==== DATA SUPPLIED ====
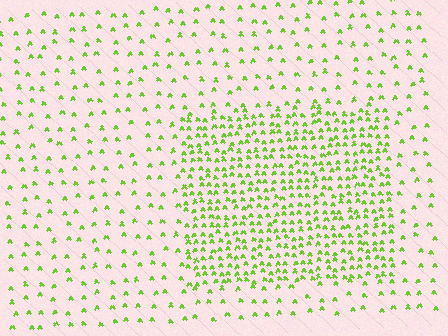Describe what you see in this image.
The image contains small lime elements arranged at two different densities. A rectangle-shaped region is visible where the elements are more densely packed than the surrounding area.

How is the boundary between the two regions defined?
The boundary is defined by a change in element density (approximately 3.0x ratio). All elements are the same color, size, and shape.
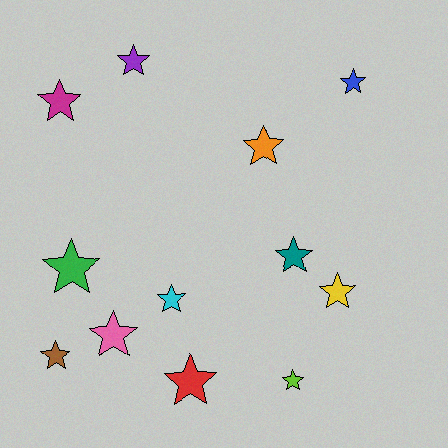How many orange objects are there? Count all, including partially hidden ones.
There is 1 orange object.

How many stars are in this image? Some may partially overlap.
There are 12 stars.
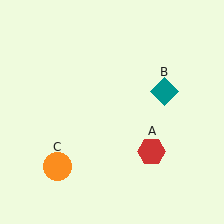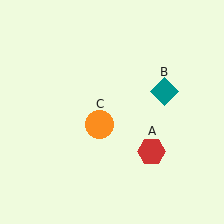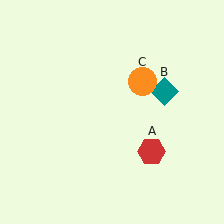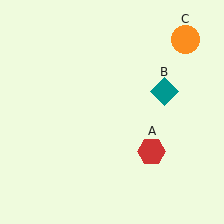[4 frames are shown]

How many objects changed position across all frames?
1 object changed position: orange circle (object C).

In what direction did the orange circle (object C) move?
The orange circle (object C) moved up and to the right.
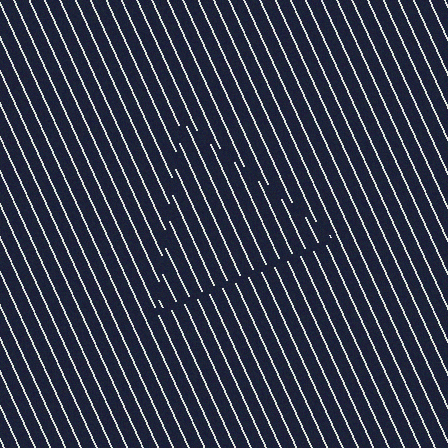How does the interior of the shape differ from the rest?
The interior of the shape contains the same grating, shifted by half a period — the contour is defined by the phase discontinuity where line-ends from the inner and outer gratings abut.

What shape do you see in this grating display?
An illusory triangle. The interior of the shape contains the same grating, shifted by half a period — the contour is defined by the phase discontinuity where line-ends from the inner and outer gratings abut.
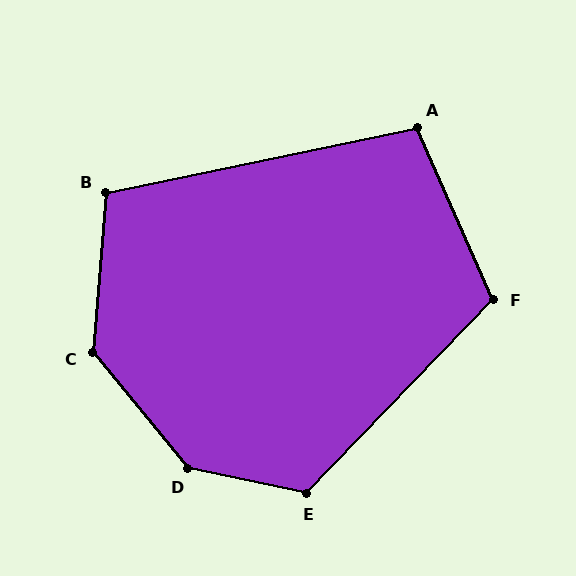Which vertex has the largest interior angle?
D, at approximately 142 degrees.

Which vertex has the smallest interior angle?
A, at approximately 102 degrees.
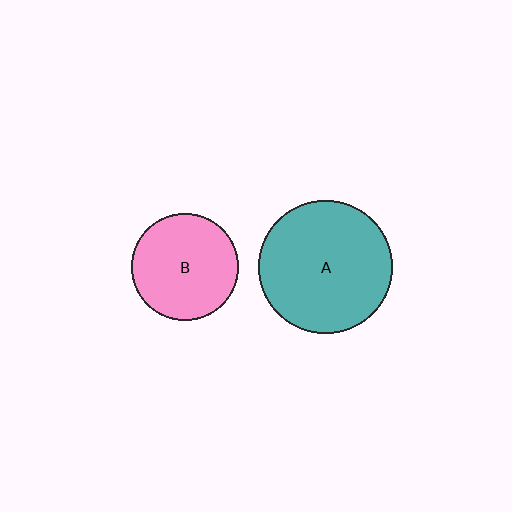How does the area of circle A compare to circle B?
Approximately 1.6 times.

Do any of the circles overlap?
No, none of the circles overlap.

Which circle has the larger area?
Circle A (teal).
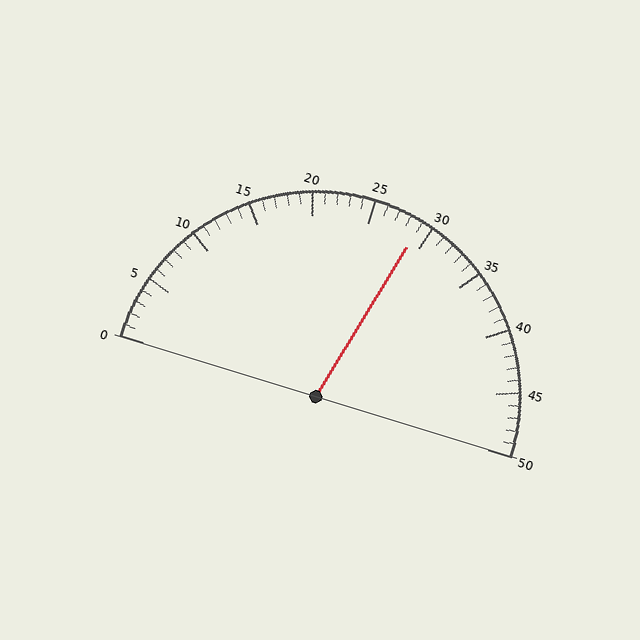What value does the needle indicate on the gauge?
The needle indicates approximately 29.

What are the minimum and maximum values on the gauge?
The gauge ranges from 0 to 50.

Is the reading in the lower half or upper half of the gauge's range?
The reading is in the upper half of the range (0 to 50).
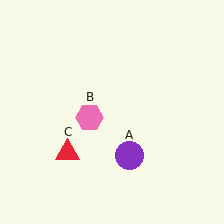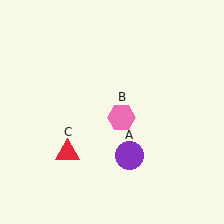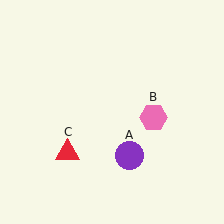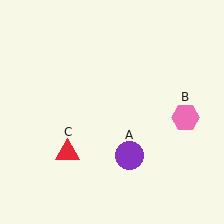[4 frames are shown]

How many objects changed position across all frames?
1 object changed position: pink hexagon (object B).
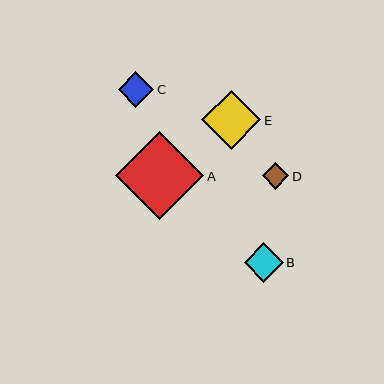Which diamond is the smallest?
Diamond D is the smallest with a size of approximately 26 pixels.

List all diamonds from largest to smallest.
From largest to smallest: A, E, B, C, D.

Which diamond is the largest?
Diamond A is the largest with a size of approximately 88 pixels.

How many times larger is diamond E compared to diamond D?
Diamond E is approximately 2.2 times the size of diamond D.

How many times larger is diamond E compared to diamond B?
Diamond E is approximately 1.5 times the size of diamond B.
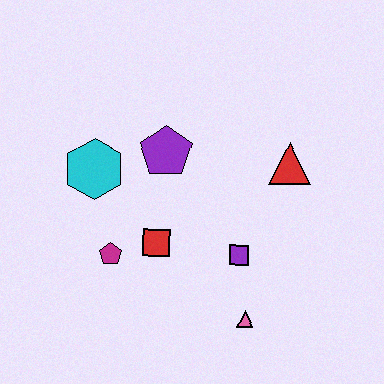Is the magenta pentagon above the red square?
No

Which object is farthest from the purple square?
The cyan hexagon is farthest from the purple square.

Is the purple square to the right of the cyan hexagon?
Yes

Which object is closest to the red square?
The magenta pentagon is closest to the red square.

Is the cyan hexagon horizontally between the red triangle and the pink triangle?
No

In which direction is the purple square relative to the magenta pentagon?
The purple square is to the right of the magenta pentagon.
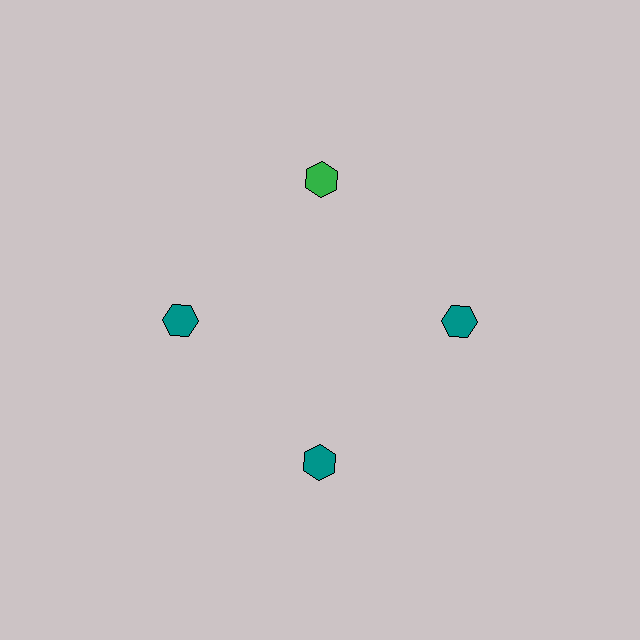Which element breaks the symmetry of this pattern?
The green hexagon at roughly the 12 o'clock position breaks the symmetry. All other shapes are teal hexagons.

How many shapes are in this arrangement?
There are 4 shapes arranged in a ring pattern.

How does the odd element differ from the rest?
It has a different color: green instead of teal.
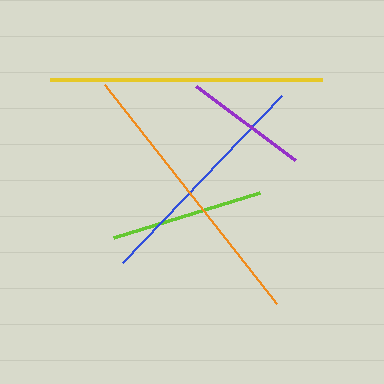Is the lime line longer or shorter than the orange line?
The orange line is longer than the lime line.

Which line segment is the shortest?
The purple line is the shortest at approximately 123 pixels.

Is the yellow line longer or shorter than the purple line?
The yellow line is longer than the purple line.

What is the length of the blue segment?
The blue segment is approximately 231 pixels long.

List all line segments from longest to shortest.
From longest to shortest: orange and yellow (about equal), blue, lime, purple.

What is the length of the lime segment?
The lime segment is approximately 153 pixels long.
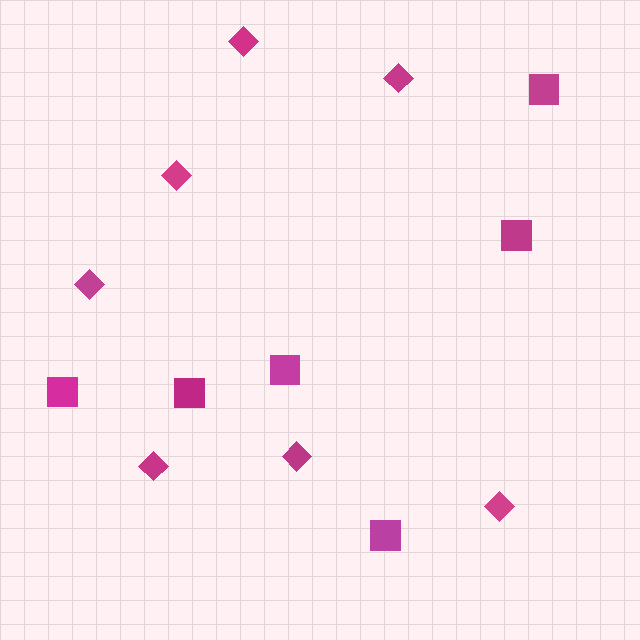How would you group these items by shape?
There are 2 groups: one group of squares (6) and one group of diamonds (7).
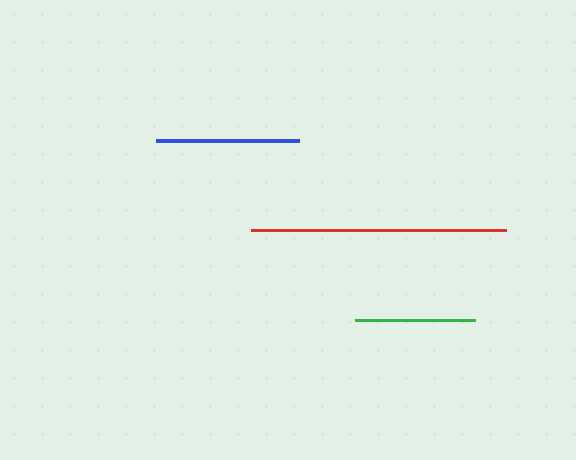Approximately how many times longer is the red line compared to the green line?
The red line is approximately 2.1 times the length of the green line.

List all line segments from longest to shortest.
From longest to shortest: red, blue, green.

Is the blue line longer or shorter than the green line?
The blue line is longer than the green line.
====
→ **TASK**: Repeat the data exactly in full, omitting its pictures.

→ **THE REPLY**:
Describe what you see in this image.
The image contains small lime elements arranged at two different densities. A rectangle-shaped region is visible where the elements are more densely packed than the surrounding area.

How is the boundary between the two regions defined?
The boundary is defined by a change in element density (approximately 3.0x ratio). All elements are the same color, size, and shape.
How many orange objects are there? Count all, including partially hidden ones.
There is 1 orange object.

How many stars are in this image? Some may partially overlap.
There are 12 stars.
[4 frames are shown]

How many objects changed position across all frames?
1 object changed position: orange circle (object C).

In what direction did the orange circle (object C) move?
The orange circle (object C) moved up and to the right.
How does the interior of the shape differ from the rest?
The interior of the shape contains the same grating, shifted by half a period — the contour is defined by the phase discontinuity where line-ends from the inner and outer gratings abut.

What shape do you see in this grating display?
An illusory triangle. The interior of the shape contains the same grating, shifted by half a period — the contour is defined by the phase discontinuity where line-ends from the inner and outer gratings abut.
Which vertex has the largest interior angle?
D, at approximately 142 degrees.

Which vertex has the smallest interior angle?
A, at approximately 102 degrees.
How does the area of circle A compare to circle B?
Approximately 1.6 times.

Do any of the circles overlap?
No, none of the circles overlap.

Which circle has the larger area?
Circle A (teal).
What value does the needle indicate on the gauge?
The needle indicates approximately 29.

What are the minimum and maximum values on the gauge?
The gauge ranges from 0 to 50.

Is the reading in the lower half or upper half of the gauge's range?
The reading is in the upper half of the range (0 to 50).
[4 frames are shown]

How many objects changed position across all frames?
1 object changed position: pink hexagon (object B).
Which diamond is the smallest?
Diamond D is the smallest with a size of approximately 26 pixels.

List all diamonds from largest to smallest.
From largest to smallest: A, E, B, C, D.

Which diamond is the largest?
Diamond A is the largest with a size of approximately 88 pixels.

How many times larger is diamond E compared to diamond D?
Diamond E is approximately 2.2 times the size of diamond D.

How many times larger is diamond E compared to diamond B?
Diamond E is approximately 1.5 times the size of diamond B.
Is the magenta pentagon above the red square?
No

Which object is farthest from the purple square?
The cyan hexagon is farthest from the purple square.

Is the purple square to the right of the cyan hexagon?
Yes

Which object is closest to the red square?
The magenta pentagon is closest to the red square.

Is the cyan hexagon horizontally between the red triangle and the pink triangle?
No

In which direction is the purple square relative to the magenta pentagon?
The purple square is to the right of the magenta pentagon.
Which element breaks the symmetry of this pattern?
The green hexagon at roughly the 12 o'clock position breaks the symmetry. All other shapes are teal hexagons.

How many shapes are in this arrangement?
There are 4 shapes arranged in a ring pattern.

How does the odd element differ from the rest?
It has a different color: green instead of teal.
Is the lime line longer or shorter than the orange line?
The orange line is longer than the lime line.

Which line segment is the shortest?
The purple line is the shortest at approximately 123 pixels.

Is the yellow line longer or shorter than the purple line?
The yellow line is longer than the purple line.

What is the length of the blue segment?
The blue segment is approximately 231 pixels long.

List all line segments from longest to shortest.
From longest to shortest: orange and yellow (about equal), blue, lime, purple.

What is the length of the lime segment?
The lime segment is approximately 153 pixels long.
How would you group these items by shape?
There are 2 groups: one group of squares (6) and one group of diamonds (7).
Approximately how many times longer is the red line compared to the green line?
The red line is approximately 2.1 times the length of the green line.

List all line segments from longest to shortest.
From longest to shortest: red, blue, green.

Is the blue line longer or shorter than the green line?
The blue line is longer than the green line.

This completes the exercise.